> _Task to carry out_:
Copy out exactly the lines running from the one with "Approximately how many" through the final line, both ends included, and nothing else. Pictures stay out of the copy.

> _Data extract_:
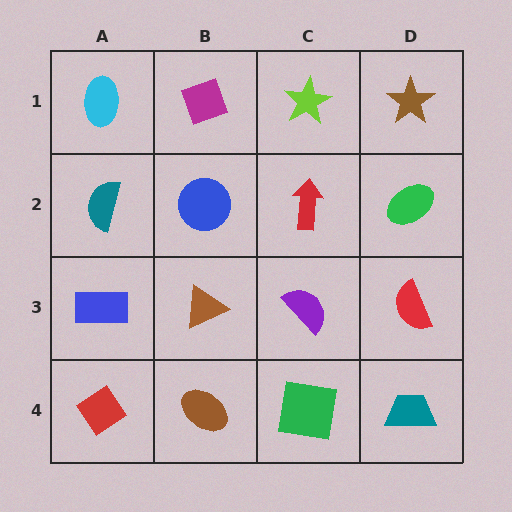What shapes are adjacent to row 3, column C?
A red arrow (row 2, column C), a green square (row 4, column C), a brown triangle (row 3, column B), a red semicircle (row 3, column D).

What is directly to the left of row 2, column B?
A teal semicircle.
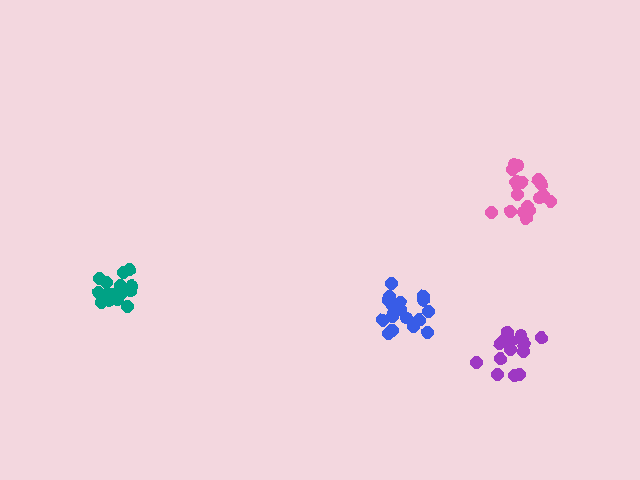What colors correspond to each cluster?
The clusters are colored: teal, pink, purple, blue.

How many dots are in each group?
Group 1: 17 dots, Group 2: 19 dots, Group 3: 15 dots, Group 4: 19 dots (70 total).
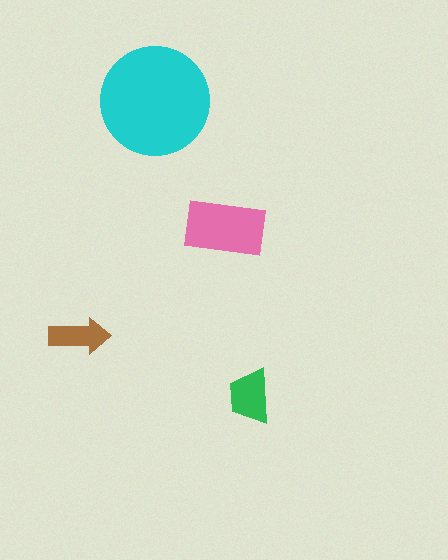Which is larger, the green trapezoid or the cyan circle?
The cyan circle.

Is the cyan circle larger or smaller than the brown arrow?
Larger.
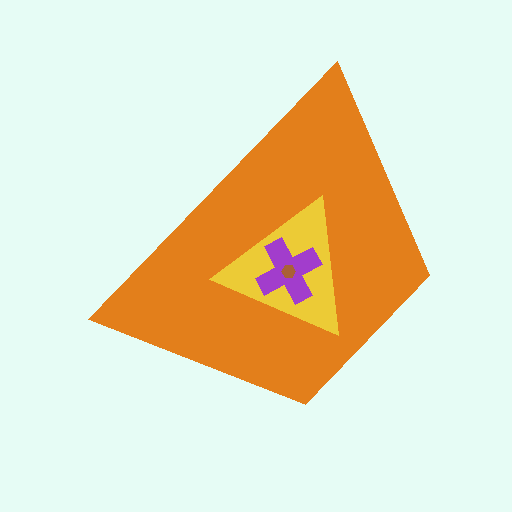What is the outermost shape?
The orange trapezoid.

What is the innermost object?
The brown hexagon.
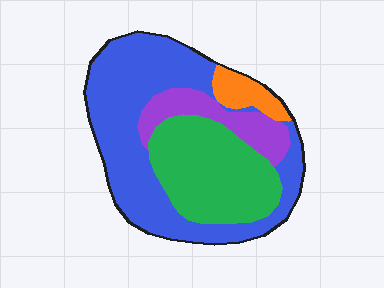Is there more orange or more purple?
Purple.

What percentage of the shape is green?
Green takes up between a quarter and a half of the shape.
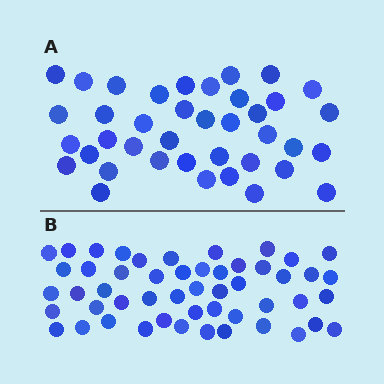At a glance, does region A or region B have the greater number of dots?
Region B (the bottom region) has more dots.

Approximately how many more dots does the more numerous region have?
Region B has roughly 12 or so more dots than region A.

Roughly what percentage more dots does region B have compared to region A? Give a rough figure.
About 30% more.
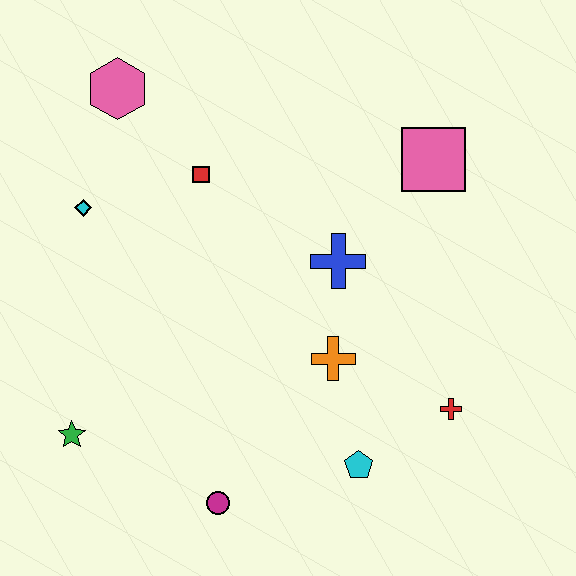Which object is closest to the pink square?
The blue cross is closest to the pink square.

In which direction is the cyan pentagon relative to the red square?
The cyan pentagon is below the red square.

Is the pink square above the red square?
Yes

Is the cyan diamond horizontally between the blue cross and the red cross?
No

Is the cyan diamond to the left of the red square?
Yes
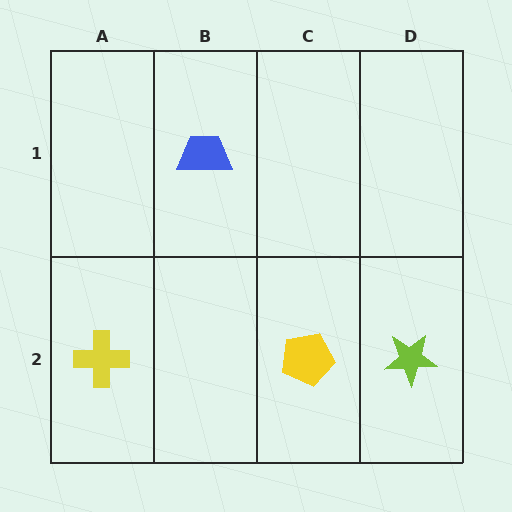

> _Exercise output_:
Approximately how many more dots does the more numerous region have?
Region B has roughly 12 or so more dots than region A.

Roughly what percentage more dots does region B have compared to region A? Give a rough figure.
About 30% more.
Which object is closest to the pink square?
The blue cross is closest to the pink square.

In which direction is the cyan pentagon relative to the red square?
The cyan pentagon is below the red square.

Is the pink square above the red square?
Yes

Is the cyan diamond horizontally between the blue cross and the red cross?
No

Is the cyan diamond to the left of the red square?
Yes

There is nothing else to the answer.